**YOUR TASK**
Find the line containing "How many dots are in each group?" in the entries; transcribe it and all remaining lines through the end, exactly as they appear, but not the pictures.

(Dataset entries on geometric forms)
::::

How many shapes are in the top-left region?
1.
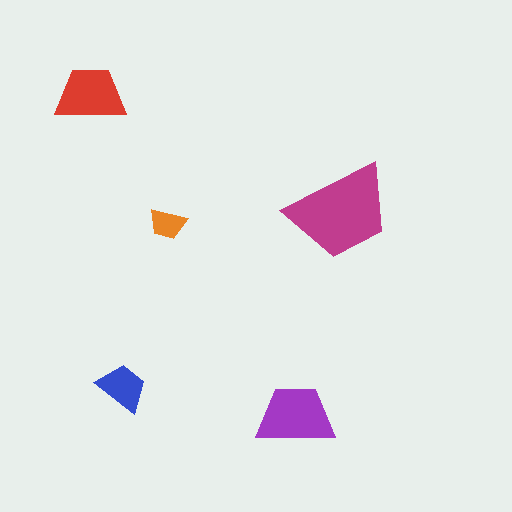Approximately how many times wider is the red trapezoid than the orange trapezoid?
About 2 times wider.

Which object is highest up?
The red trapezoid is topmost.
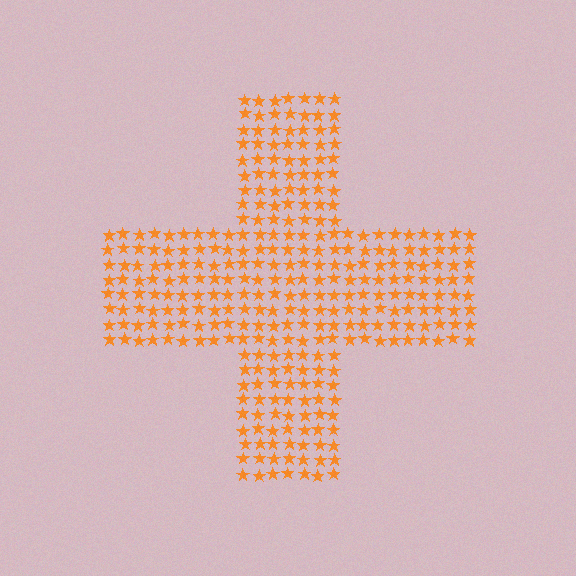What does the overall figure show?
The overall figure shows a cross.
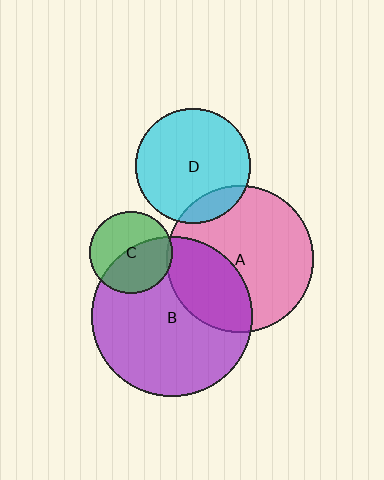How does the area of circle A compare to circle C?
Approximately 3.2 times.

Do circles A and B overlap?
Yes.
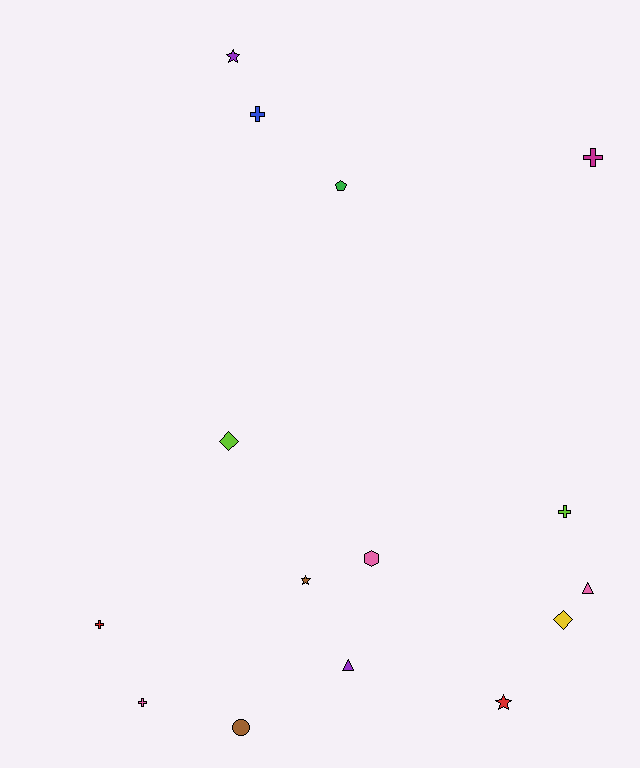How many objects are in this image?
There are 15 objects.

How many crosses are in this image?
There are 5 crosses.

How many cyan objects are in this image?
There are no cyan objects.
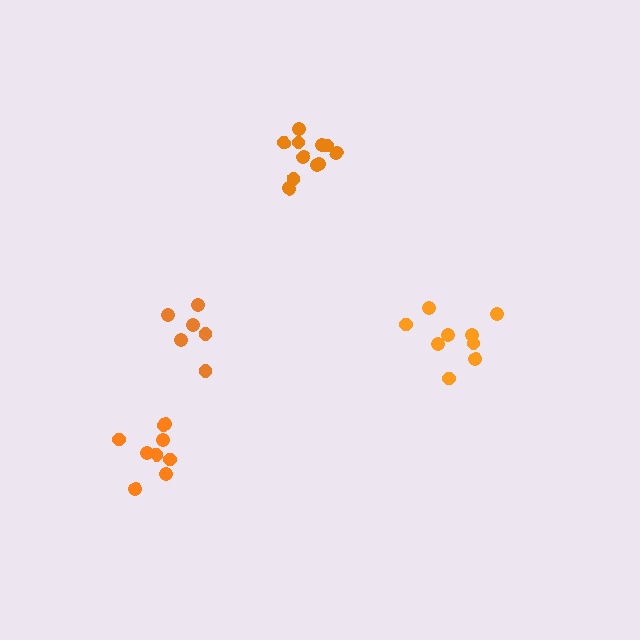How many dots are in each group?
Group 1: 9 dots, Group 2: 9 dots, Group 3: 6 dots, Group 4: 11 dots (35 total).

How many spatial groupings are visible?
There are 4 spatial groupings.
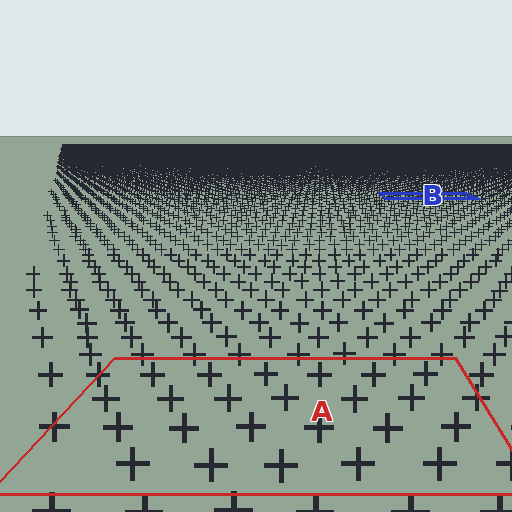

::::

**SOLUTION TO THIS PROBLEM**
How many dots are in each group?
Group 1: 9 dots, Group 2: 9 dots, Group 3: 6 dots, Group 4: 11 dots (35 total).

How many spatial groupings are visible?
There are 4 spatial groupings.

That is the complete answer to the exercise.